= AIM =
Transcribe the entries exactly; images are not part of the copy.
%%
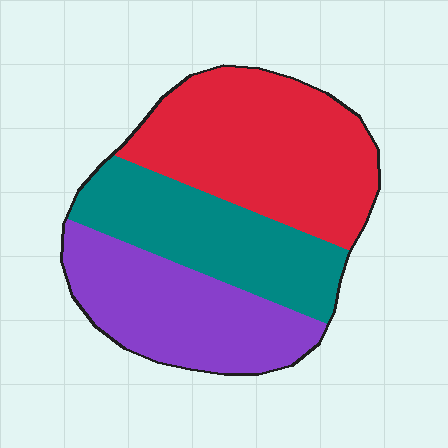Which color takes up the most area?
Red, at roughly 40%.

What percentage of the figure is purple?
Purple covers about 30% of the figure.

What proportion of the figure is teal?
Teal takes up between a sixth and a third of the figure.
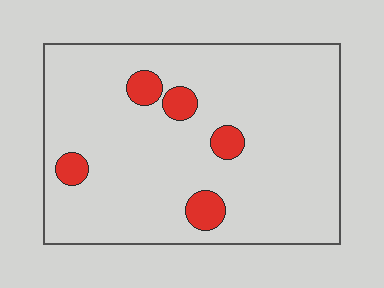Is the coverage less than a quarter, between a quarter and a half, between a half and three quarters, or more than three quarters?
Less than a quarter.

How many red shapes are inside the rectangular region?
5.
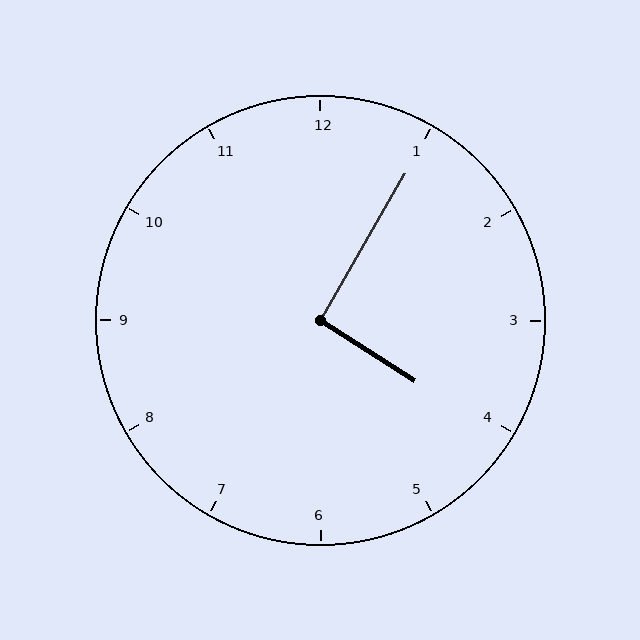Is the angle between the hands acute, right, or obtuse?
It is obtuse, close to a right angle.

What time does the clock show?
4:05.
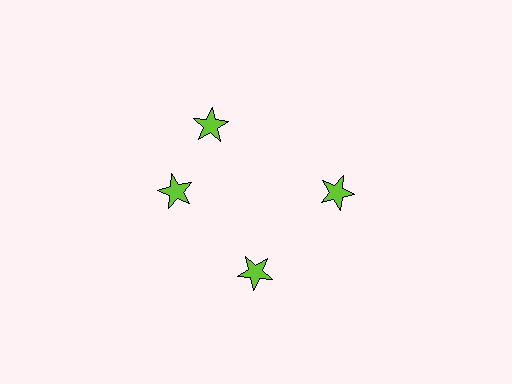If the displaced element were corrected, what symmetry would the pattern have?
It would have 4-fold rotational symmetry — the pattern would map onto itself every 90 degrees.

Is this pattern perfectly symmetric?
No. The 4 lime stars are arranged in a ring, but one element near the 12 o'clock position is rotated out of alignment along the ring, breaking the 4-fold rotational symmetry.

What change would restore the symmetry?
The symmetry would be restored by rotating it back into even spacing with its neighbors so that all 4 stars sit at equal angles and equal distance from the center.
%%
= TASK RESPONSE =
Which color takes up the most area?
Red, at roughly 40%.

What percentage of the figure is purple?
Purple covers about 30% of the figure.

What proportion of the figure is teal?
Teal takes up between a sixth and a third of the figure.
Is the coverage less than a quarter, between a quarter and a half, between a half and three quarters, or more than three quarters?
Less than a quarter.

How many red shapes are inside the rectangular region?
5.
Is the angle between the hands acute, right, or obtuse?
It is obtuse, close to a right angle.

What time does the clock show?
4:05.
If the displaced element were corrected, what symmetry would the pattern have?
It would have 4-fold rotational symmetry — the pattern would map onto itself every 90 degrees.

Is this pattern perfectly symmetric?
No. The 4 lime stars are arranged in a ring, but one element near the 12 o'clock position is rotated out of alignment along the ring, breaking the 4-fold rotational symmetry.

What change would restore the symmetry?
The symmetry would be restored by rotating it back into even spacing with its neighbors so that all 4 stars sit at equal angles and equal distance from the center.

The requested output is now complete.